**PROBLEM REQUIREMENTS**
Copy the lines below as they are; omit the images they contain.

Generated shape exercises
—————

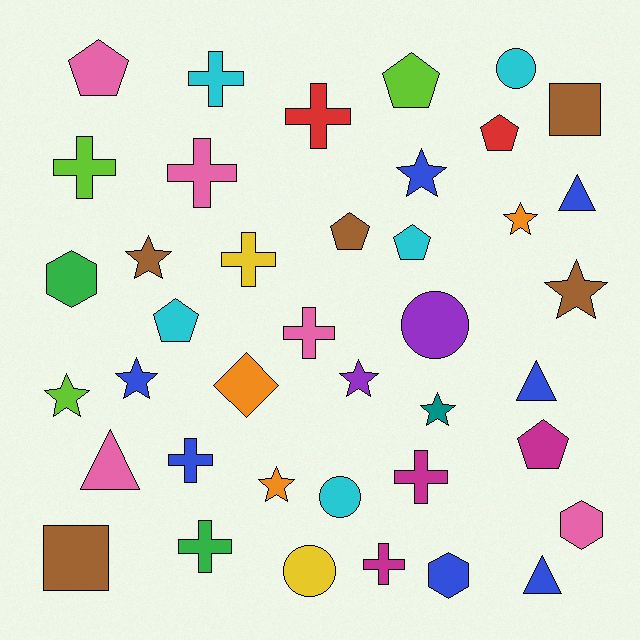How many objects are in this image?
There are 40 objects.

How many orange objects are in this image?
There are 3 orange objects.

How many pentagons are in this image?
There are 7 pentagons.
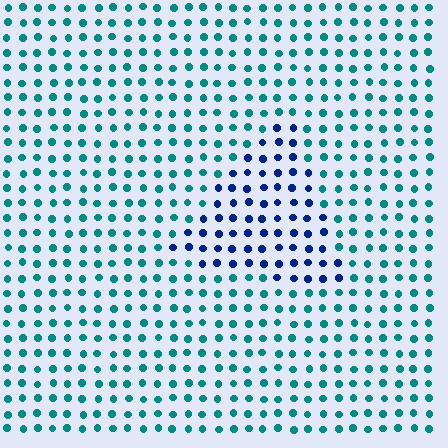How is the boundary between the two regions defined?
The boundary is defined purely by a slight shift in hue (about 49 degrees). Spacing, size, and orientation are identical on both sides.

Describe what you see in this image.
The image is filled with small teal elements in a uniform arrangement. A triangle-shaped region is visible where the elements are tinted to a slightly different hue, forming a subtle color boundary.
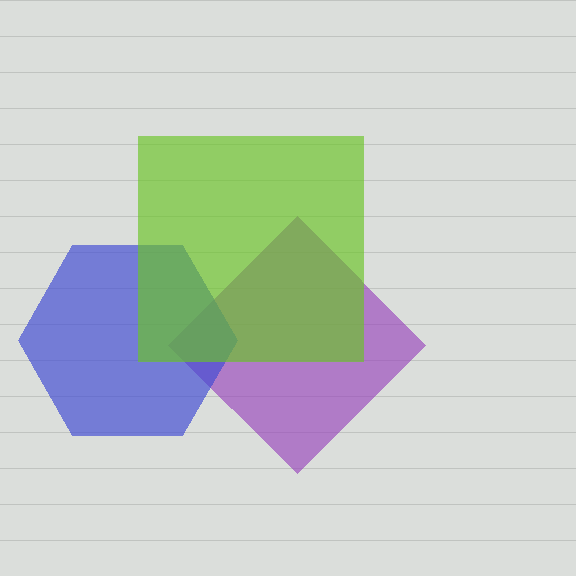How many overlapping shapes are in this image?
There are 3 overlapping shapes in the image.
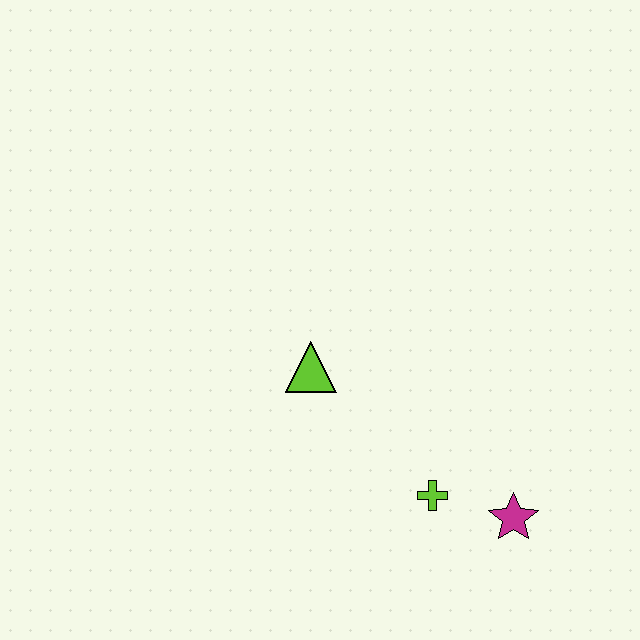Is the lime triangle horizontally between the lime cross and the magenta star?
No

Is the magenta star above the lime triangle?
No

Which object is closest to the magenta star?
The lime cross is closest to the magenta star.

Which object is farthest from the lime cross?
The lime triangle is farthest from the lime cross.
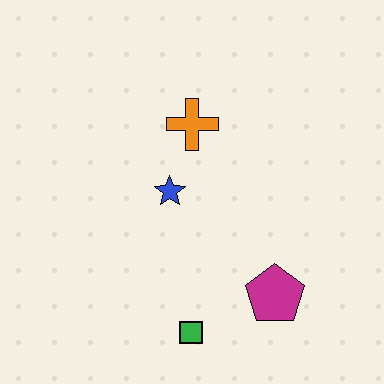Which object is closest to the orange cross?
The blue star is closest to the orange cross.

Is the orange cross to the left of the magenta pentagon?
Yes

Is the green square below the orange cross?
Yes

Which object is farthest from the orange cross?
The green square is farthest from the orange cross.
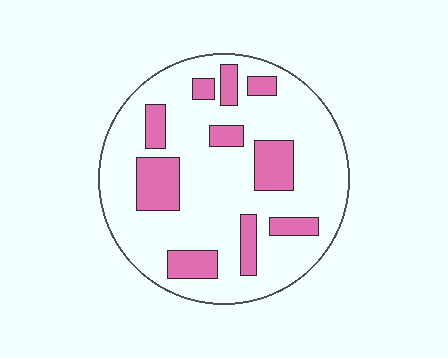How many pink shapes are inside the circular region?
10.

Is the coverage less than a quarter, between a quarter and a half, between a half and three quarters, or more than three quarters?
Less than a quarter.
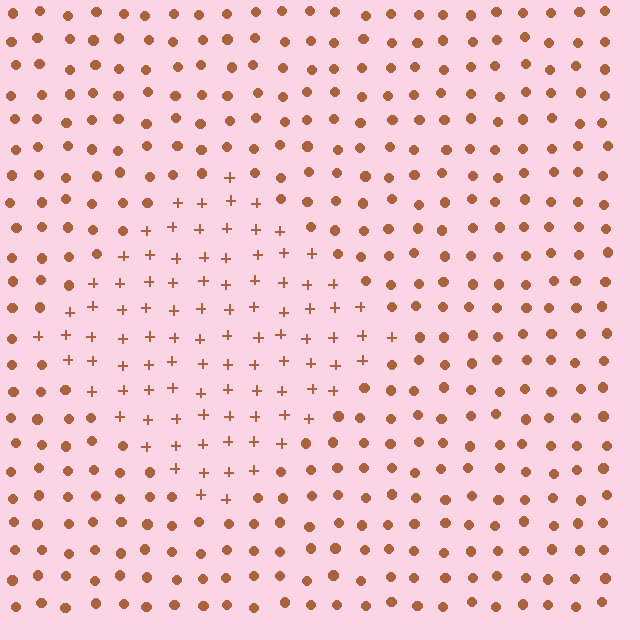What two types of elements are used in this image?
The image uses plus signs inside the diamond region and circles outside it.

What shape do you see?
I see a diamond.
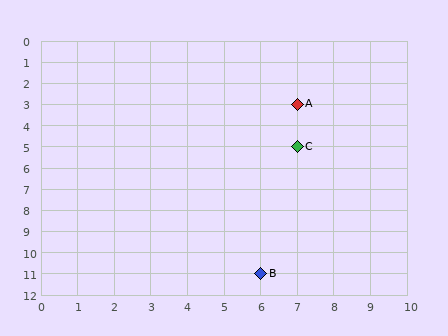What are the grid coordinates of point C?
Point C is at grid coordinates (7, 5).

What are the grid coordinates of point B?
Point B is at grid coordinates (6, 11).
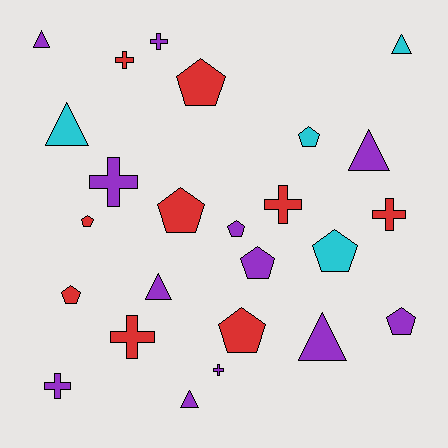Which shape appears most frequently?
Pentagon, with 10 objects.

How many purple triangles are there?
There are 5 purple triangles.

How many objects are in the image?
There are 25 objects.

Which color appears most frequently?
Purple, with 12 objects.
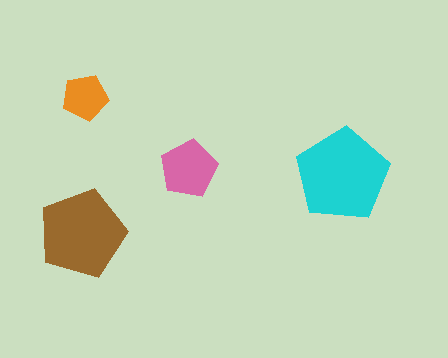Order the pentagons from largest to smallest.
the cyan one, the brown one, the pink one, the orange one.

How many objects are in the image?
There are 4 objects in the image.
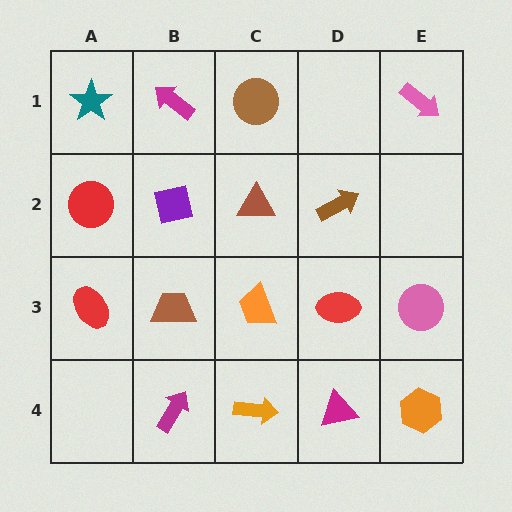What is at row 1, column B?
A magenta arrow.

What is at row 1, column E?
A pink arrow.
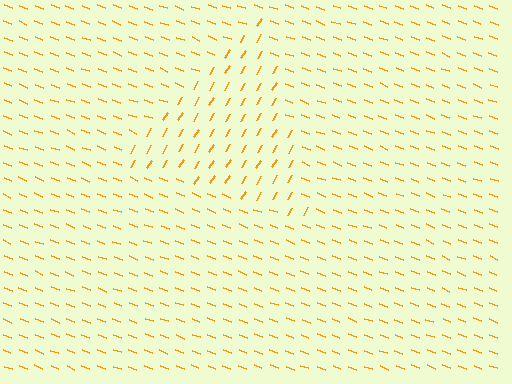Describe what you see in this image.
The image is filled with small orange line segments. A triangle region in the image has lines oriented differently from the surrounding lines, creating a visible texture boundary.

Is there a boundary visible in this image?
Yes, there is a texture boundary formed by a change in line orientation.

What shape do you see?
I see a triangle.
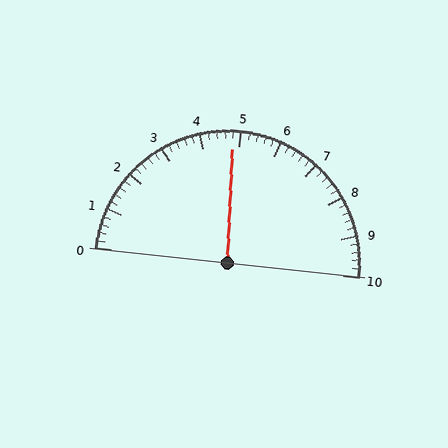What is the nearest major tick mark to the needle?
The nearest major tick mark is 5.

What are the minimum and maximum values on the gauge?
The gauge ranges from 0 to 10.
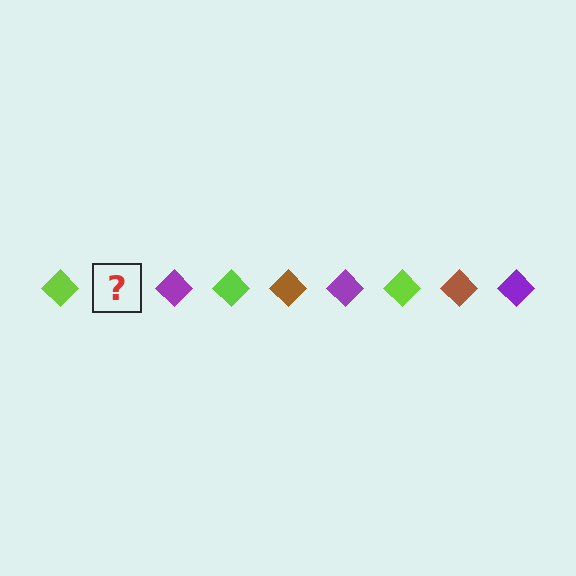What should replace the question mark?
The question mark should be replaced with a brown diamond.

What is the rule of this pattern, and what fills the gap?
The rule is that the pattern cycles through lime, brown, purple diamonds. The gap should be filled with a brown diamond.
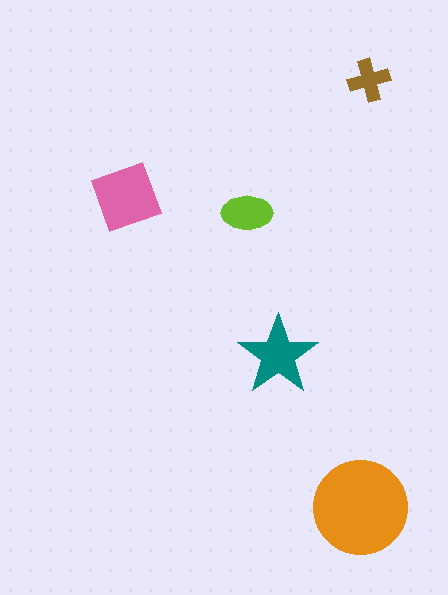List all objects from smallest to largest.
The brown cross, the lime ellipse, the teal star, the pink diamond, the orange circle.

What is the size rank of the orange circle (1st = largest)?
1st.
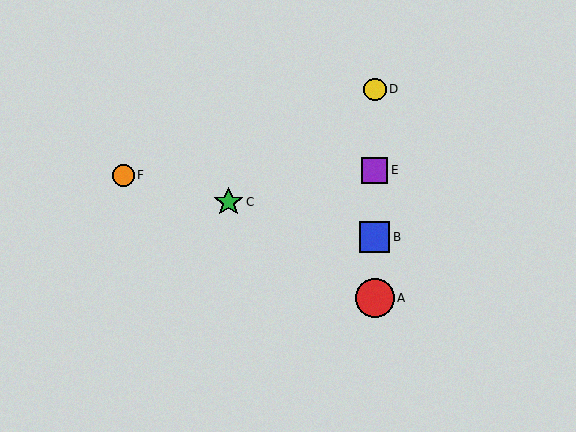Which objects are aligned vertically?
Objects A, B, D, E are aligned vertically.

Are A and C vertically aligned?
No, A is at x≈375 and C is at x≈228.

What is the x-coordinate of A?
Object A is at x≈375.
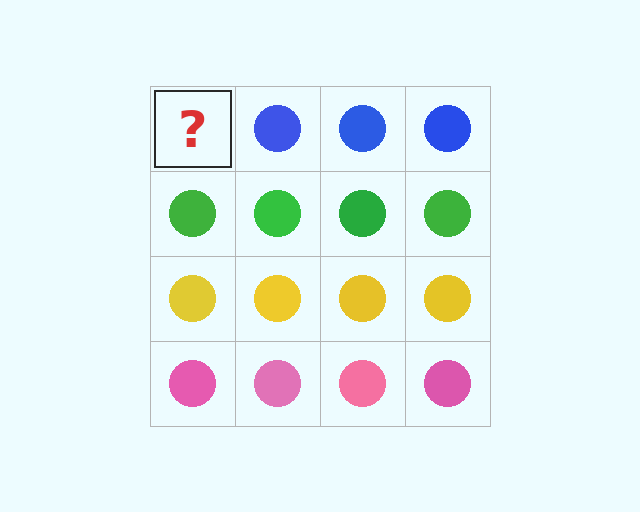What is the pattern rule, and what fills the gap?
The rule is that each row has a consistent color. The gap should be filled with a blue circle.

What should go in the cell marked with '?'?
The missing cell should contain a blue circle.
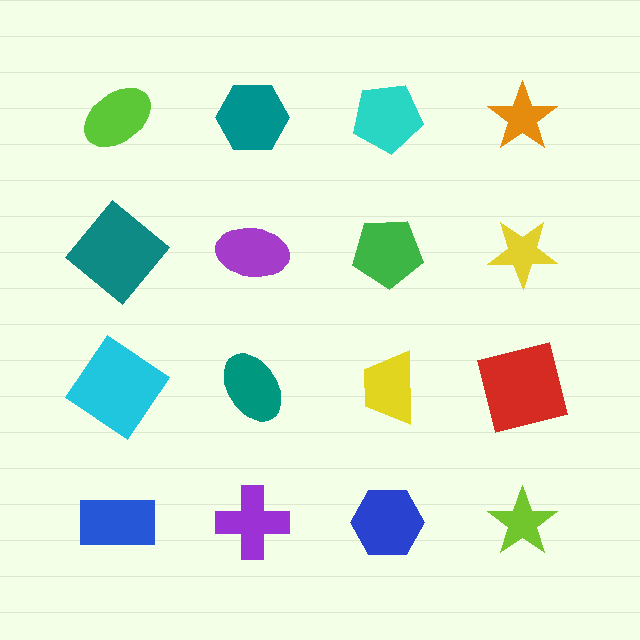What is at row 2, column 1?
A teal diamond.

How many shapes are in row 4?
4 shapes.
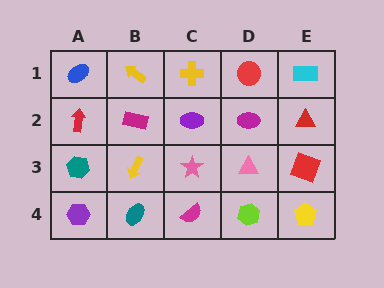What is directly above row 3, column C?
A purple ellipse.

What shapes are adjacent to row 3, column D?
A magenta ellipse (row 2, column D), a lime hexagon (row 4, column D), a pink star (row 3, column C), a red square (row 3, column E).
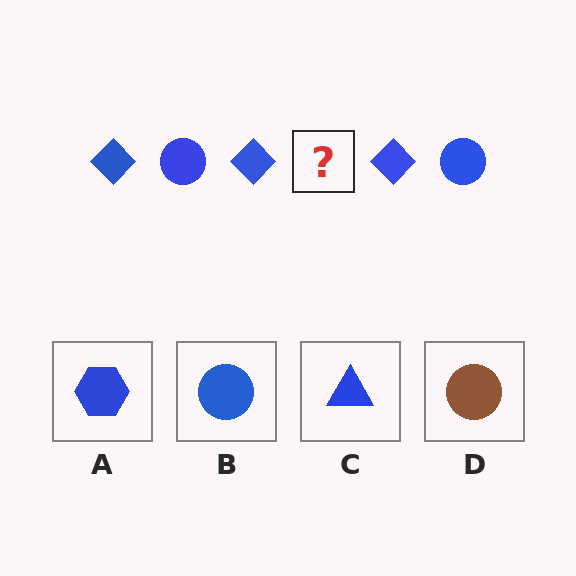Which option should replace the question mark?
Option B.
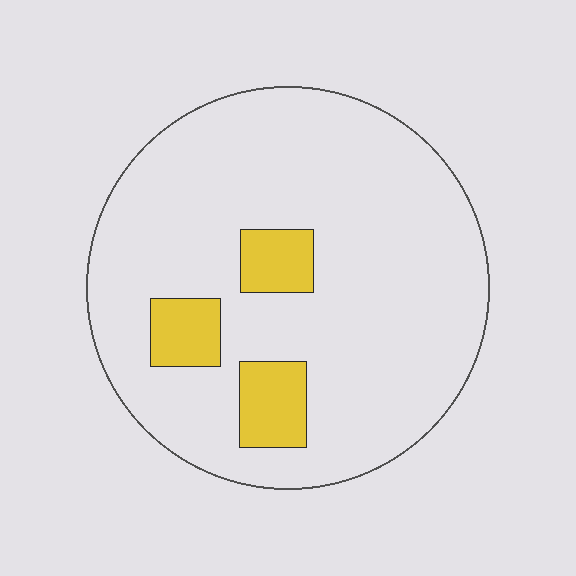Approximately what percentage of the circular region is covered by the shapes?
Approximately 10%.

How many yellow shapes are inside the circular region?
3.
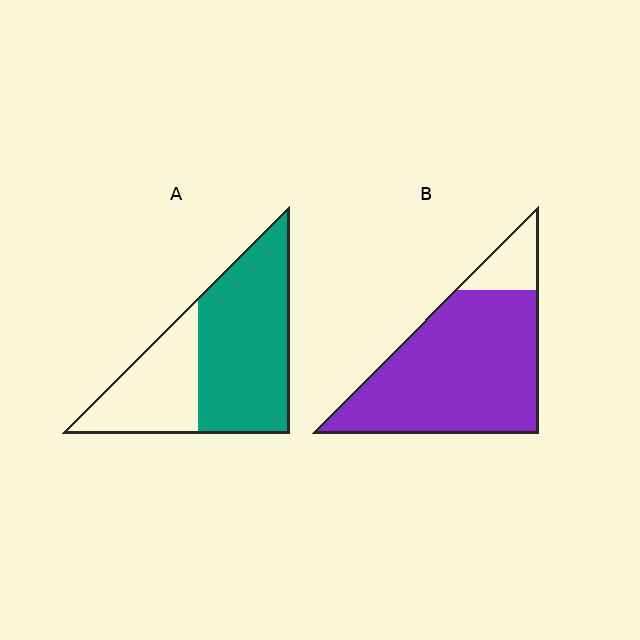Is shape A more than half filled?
Yes.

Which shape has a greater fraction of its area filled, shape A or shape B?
Shape B.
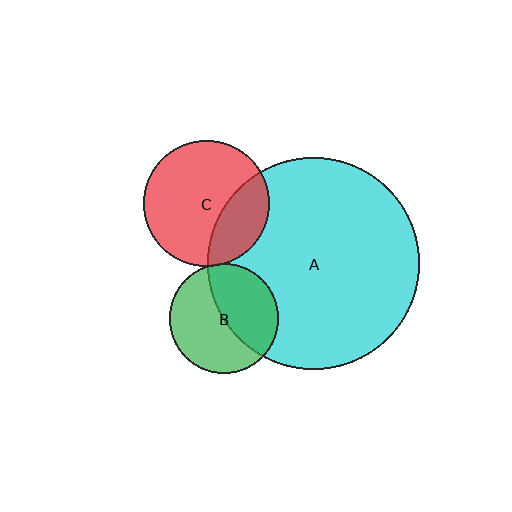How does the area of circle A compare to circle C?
Approximately 2.8 times.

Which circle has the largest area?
Circle A (cyan).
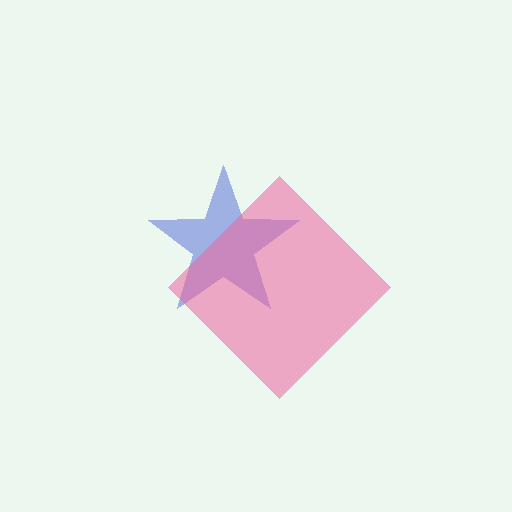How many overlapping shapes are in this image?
There are 2 overlapping shapes in the image.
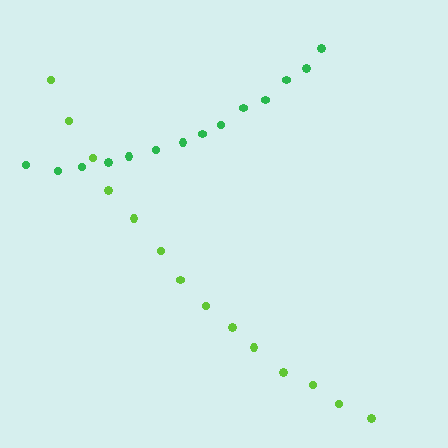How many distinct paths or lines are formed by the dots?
There are 2 distinct paths.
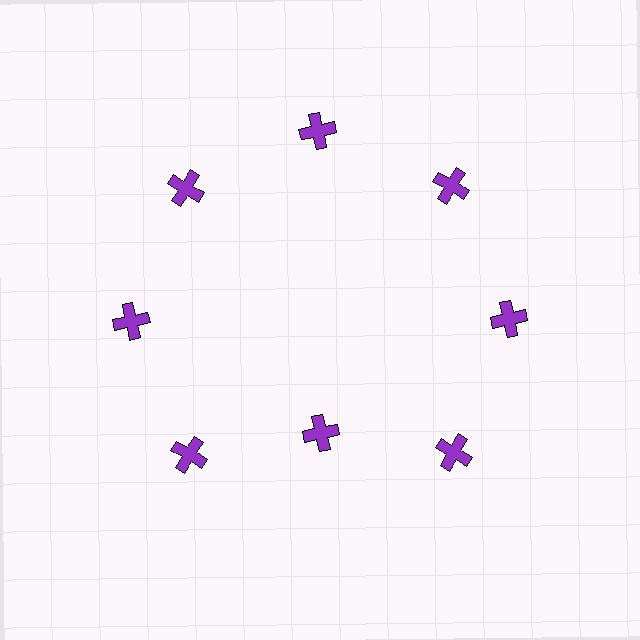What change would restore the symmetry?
The symmetry would be restored by moving it outward, back onto the ring so that all 8 crosses sit at equal angles and equal distance from the center.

—————

**CORRECT RESULT**
How many objects are in this image?
There are 40 objects.

How many orange objects are in this image?
There are 3 orange objects.

How many pentagons are in this image?
There are 7 pentagons.
How is the boundary between the two regions defined?
The boundary is defined purely by a slight shift in hue (about 49 degrees). Spacing, size, and orientation are identical on both sides.

Describe what you see in this image.
The image is filled with small teal elements in a uniform arrangement. A triangle-shaped region is visible where the elements are tinted to a slightly different hue, forming a subtle color boundary.
How many overlapping shapes are in this image?
There are 3 overlapping shapes in the image.
Is the lime triangle horizontally between the lime cross and the magenta star?
No

Is the magenta star above the lime triangle?
No

Which object is closest to the magenta star?
The lime cross is closest to the magenta star.

Which object is farthest from the lime cross?
The lime triangle is farthest from the lime cross.
Which object is closest to the orange cross?
The blue star is closest to the orange cross.

Is the orange cross to the left of the magenta pentagon?
Yes

Is the green square below the orange cross?
Yes

Which object is farthest from the orange cross?
The green square is farthest from the orange cross.
How many pink shapes are inside the circular region?
10.

Is the coverage less than a quarter, between a quarter and a half, between a half and three quarters, or more than three quarters?
Less than a quarter.
What two types of elements are used in this image?
The image uses plus signs inside the diamond region and circles outside it.

What shape do you see?
I see a diamond.
What are the grid coordinates of point C?
Point C is at grid coordinates (7, 5).

What are the grid coordinates of point B?
Point B is at grid coordinates (6, 11).
Which shape appears most frequently?
Pentagon, with 10 objects.

How many purple triangles are there?
There are 5 purple triangles.

How many objects are in the image?
There are 25 objects.

Which color appears most frequently?
Purple, with 12 objects.
Order the pentagons from largest to smallest.
the cyan one, the brown one, the pink one, the orange one.

How many objects are in the image?
There are 4 objects in the image.
What is at row 1, column B?
A magenta arrow.

What is at row 1, column E?
A pink arrow.
Describe what you see in this image.
The image is filled with small orange line segments. A triangle region in the image has lines oriented differently from the surrounding lines, creating a visible texture boundary.

Is there a boundary visible in this image?
Yes, there is a texture boundary formed by a change in line orientation.

What shape do you see?
I see a triangle.
What is the nearest major tick mark to the needle?
The nearest major tick mark is 5.

What are the minimum and maximum values on the gauge?
The gauge ranges from 0 to 10.
What should replace the question mark?
The question mark should be replaced with a brown diamond.

What is the rule of this pattern, and what fills the gap?
The rule is that the pattern cycles through lime, brown, purple diamonds. The gap should be filled with a brown diamond.
List all objects from smallest to largest.
The brown cross, the lime ellipse, the teal star, the pink diamond, the orange circle.

What is the size rank of the orange circle (1st = largest)?
1st.
Which objects are aligned vertically?
Objects A, B, D, E are aligned vertically.

Are A and C vertically aligned?
No, A is at x≈375 and C is at x≈228.

What is the x-coordinate of A?
Object A is at x≈375.
What is the pattern rule, and what fills the gap?
The rule is that each row has a consistent color. The gap should be filled with a blue circle.

What should go in the cell marked with '?'?
The missing cell should contain a blue circle.
What is at row 2, column 1?
A teal diamond.

How many shapes are in row 4?
4 shapes.
What is directly above row 3, column C?
A purple ellipse.

What shapes are adjacent to row 3, column D?
A magenta ellipse (row 2, column D), a lime hexagon (row 4, column D), a pink star (row 3, column C), a red square (row 3, column E).
Which option should replace the question mark?
Option B.
Approximately what percentage of the circular region is covered by the shapes?
Approximately 10%.

How many yellow shapes are inside the circular region?
3.
Is shape A more than half filled?
Yes.

Which shape has a greater fraction of its area filled, shape A or shape B?
Shape B.
How does the area of circle A compare to circle C?
Approximately 2.8 times.

Which circle has the largest area?
Circle A (cyan).
How many overlapping shapes are in this image?
There are 2 overlapping shapes in the image.
How many distinct paths or lines are formed by the dots?
There are 2 distinct paths.
What change would restore the symmetry?
The symmetry would be restored by moving it outward, back onto the ring so that all 8 crosses sit at equal angles and equal distance from the center.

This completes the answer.